##### Data supplied #####

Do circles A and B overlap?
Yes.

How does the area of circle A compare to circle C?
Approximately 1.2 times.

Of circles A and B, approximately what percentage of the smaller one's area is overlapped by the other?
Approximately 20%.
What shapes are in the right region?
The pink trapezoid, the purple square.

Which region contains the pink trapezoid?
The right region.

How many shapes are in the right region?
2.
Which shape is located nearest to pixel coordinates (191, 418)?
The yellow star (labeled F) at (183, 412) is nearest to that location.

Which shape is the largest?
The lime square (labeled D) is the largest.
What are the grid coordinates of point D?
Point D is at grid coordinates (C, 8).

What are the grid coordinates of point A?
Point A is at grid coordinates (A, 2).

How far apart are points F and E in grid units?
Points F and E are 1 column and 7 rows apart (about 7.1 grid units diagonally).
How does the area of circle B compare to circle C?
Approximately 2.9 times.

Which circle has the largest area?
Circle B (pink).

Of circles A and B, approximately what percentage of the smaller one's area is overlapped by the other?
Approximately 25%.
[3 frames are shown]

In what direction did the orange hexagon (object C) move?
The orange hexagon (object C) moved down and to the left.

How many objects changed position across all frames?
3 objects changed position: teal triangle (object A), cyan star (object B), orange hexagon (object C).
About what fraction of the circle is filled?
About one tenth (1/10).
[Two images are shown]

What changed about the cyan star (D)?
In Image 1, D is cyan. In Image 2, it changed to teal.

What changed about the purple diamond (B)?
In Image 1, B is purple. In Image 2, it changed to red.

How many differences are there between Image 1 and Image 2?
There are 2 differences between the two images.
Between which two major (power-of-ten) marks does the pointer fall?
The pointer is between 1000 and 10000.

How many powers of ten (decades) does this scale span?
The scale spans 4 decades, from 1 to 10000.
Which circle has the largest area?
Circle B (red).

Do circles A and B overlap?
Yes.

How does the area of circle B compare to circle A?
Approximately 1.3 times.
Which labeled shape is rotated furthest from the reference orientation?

#####

- Task
Return every line holding the word "shown" from the records.

- Output for this task
[3 frames are shown]
[Two images are shown]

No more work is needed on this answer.